* start *

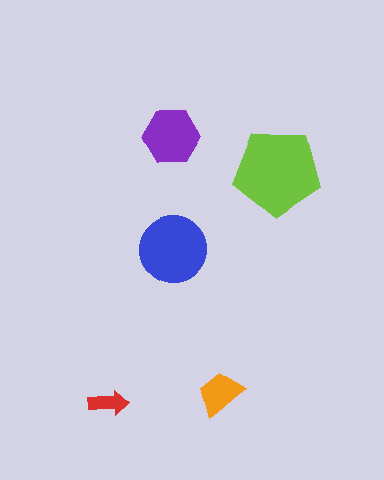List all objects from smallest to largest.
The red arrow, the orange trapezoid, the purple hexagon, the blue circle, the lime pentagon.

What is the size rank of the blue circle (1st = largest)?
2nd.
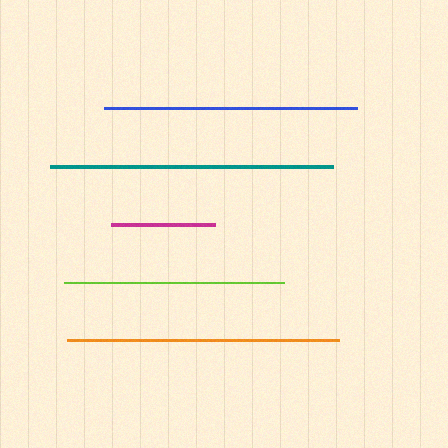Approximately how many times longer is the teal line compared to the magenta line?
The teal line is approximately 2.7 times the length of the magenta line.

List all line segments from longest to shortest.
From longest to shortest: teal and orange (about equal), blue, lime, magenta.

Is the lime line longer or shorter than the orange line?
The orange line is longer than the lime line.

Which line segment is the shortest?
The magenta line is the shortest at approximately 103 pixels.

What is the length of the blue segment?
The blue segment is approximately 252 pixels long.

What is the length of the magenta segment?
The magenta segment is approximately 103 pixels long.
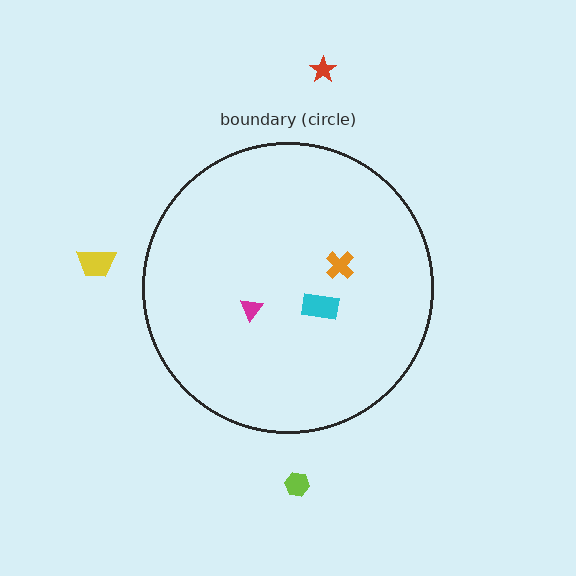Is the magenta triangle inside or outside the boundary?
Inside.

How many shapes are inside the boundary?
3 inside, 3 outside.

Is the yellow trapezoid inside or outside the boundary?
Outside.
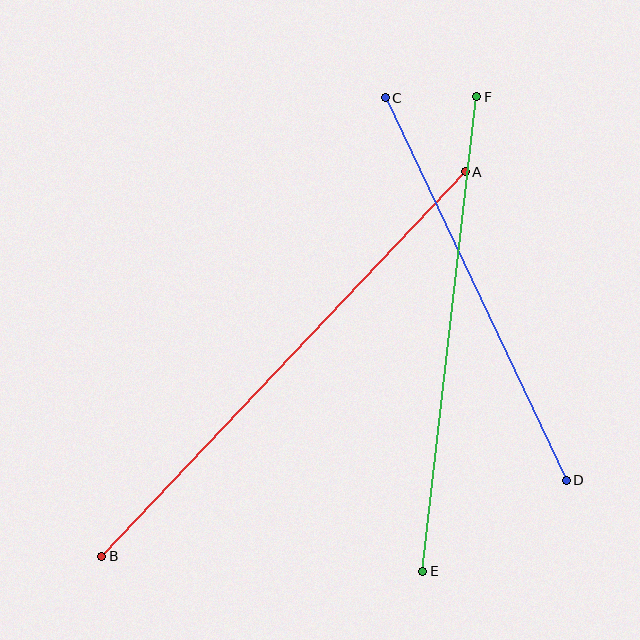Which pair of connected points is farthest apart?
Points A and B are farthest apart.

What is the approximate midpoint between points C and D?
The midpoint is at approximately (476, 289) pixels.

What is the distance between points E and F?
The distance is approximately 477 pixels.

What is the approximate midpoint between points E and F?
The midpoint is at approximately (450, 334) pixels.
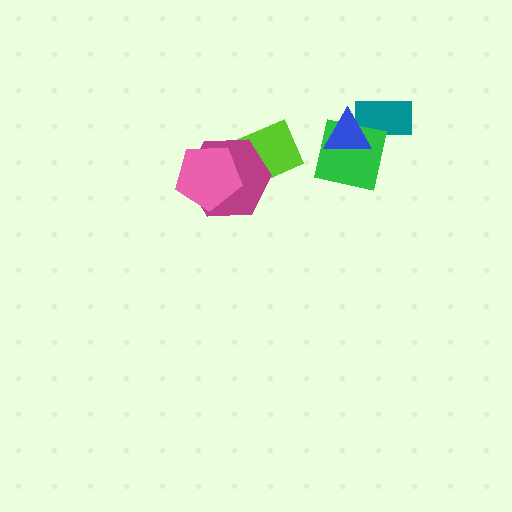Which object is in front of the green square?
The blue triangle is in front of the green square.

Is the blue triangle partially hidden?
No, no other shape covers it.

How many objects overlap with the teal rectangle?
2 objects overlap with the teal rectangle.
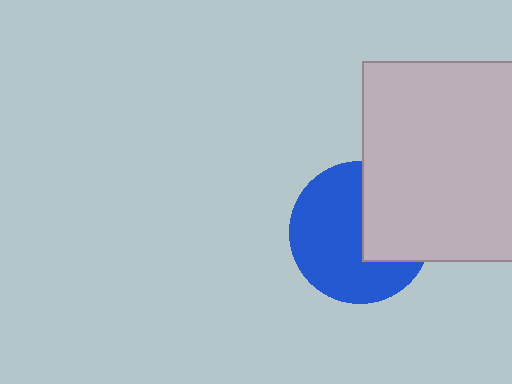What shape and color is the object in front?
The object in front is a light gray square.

* end *

To be done
Write the material out again exactly as it appears, dropping the pictures.

Worked solution
List all objects from smallest to largest.
The red arrow, the orange trapezoid, the purple hexagon, the blue circle, the lime pentagon.

What is the size rank of the blue circle (1st = largest)?
2nd.
Approximately how many times longer is the teal line compared to the magenta line?
The teal line is approximately 2.7 times the length of the magenta line.

List all line segments from longest to shortest.
From longest to shortest: teal and orange (about equal), blue, lime, magenta.

Is the lime line longer or shorter than the orange line?
The orange line is longer than the lime line.

Which line segment is the shortest?
The magenta line is the shortest at approximately 103 pixels.

What is the length of the blue segment?
The blue segment is approximately 252 pixels long.

What is the length of the magenta segment?
The magenta segment is approximately 103 pixels long.
Is the magenta triangle inside or outside the boundary?
Inside.

How many shapes are inside the boundary?
3 inside, 3 outside.

Is the yellow trapezoid inside or outside the boundary?
Outside.
Which pair of connected points is farthest apart?
Points A and B are farthest apart.

What is the approximate midpoint between points C and D?
The midpoint is at approximately (476, 289) pixels.

What is the distance between points E and F?
The distance is approximately 477 pixels.

What is the approximate midpoint between points E and F?
The midpoint is at approximately (450, 334) pixels.
Which object is in front of the green square?
The blue triangle is in front of the green square.

Is the blue triangle partially hidden?
No, no other shape covers it.

How many objects overlap with the teal rectangle?
2 objects overlap with the teal rectangle.
What shape and color is the object in front?
The object in front is a light gray square.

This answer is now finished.